TASK STATEMENT: Go to the line containing "List the shapes" below; retype it and all following lines exactly, and leave out the pictures.

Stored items
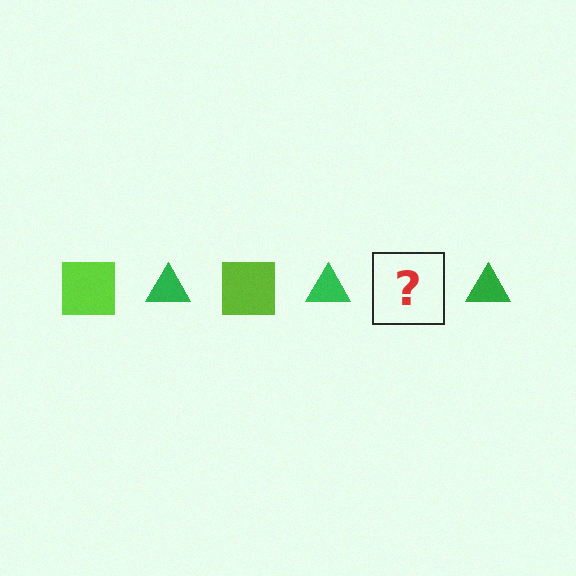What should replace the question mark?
The question mark should be replaced with a lime square.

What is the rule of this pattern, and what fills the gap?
The rule is that the pattern alternates between lime square and green triangle. The gap should be filled with a lime square.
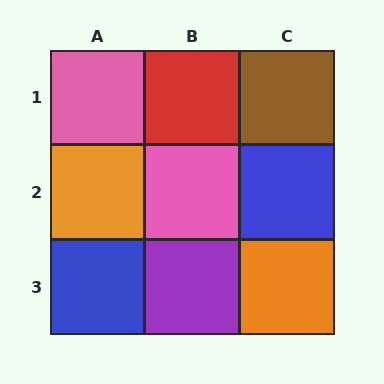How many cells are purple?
1 cell is purple.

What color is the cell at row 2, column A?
Orange.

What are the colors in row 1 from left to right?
Pink, red, brown.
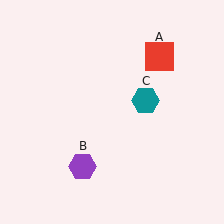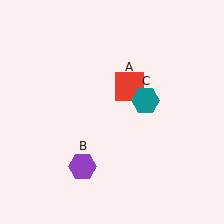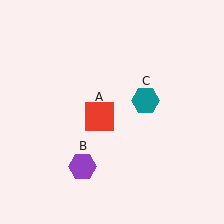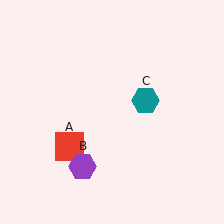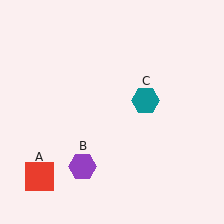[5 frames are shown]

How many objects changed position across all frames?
1 object changed position: red square (object A).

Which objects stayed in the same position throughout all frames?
Purple hexagon (object B) and teal hexagon (object C) remained stationary.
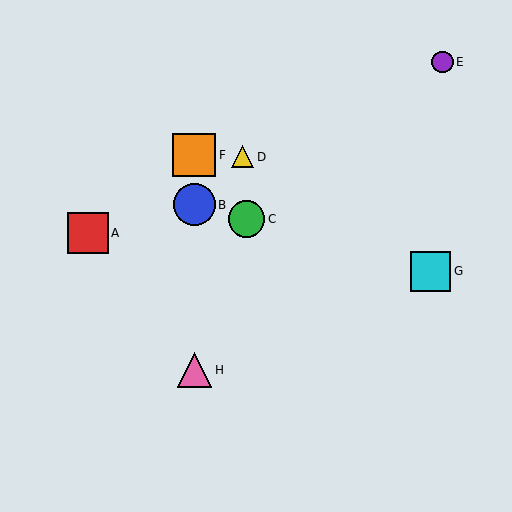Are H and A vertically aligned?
No, H is at x≈194 and A is at x≈88.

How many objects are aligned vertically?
3 objects (B, F, H) are aligned vertically.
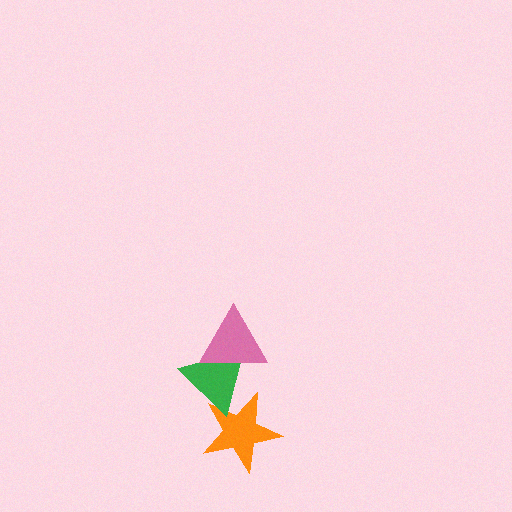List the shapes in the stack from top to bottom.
From top to bottom: the pink triangle, the green triangle, the orange star.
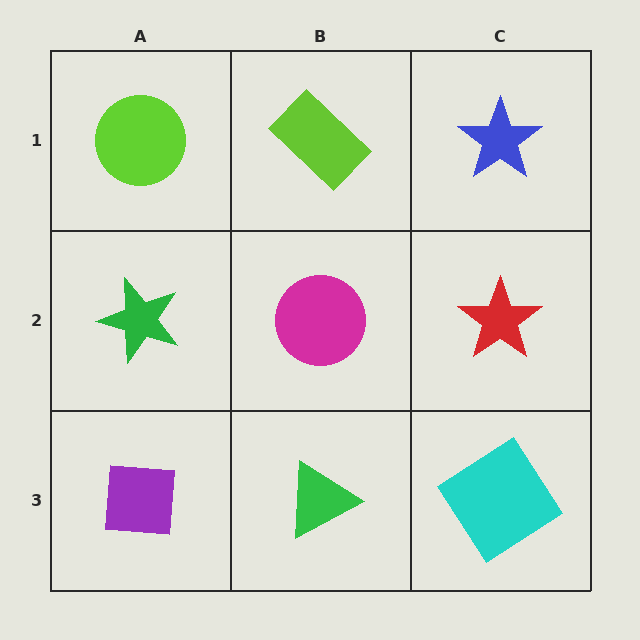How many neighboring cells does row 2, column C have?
3.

ANSWER BOX:
List the shapes in the stack from top to bottom.
From top to bottom: the pink triangle, the green triangle, the orange star.
How many neighboring cells does row 2, column C have?
3.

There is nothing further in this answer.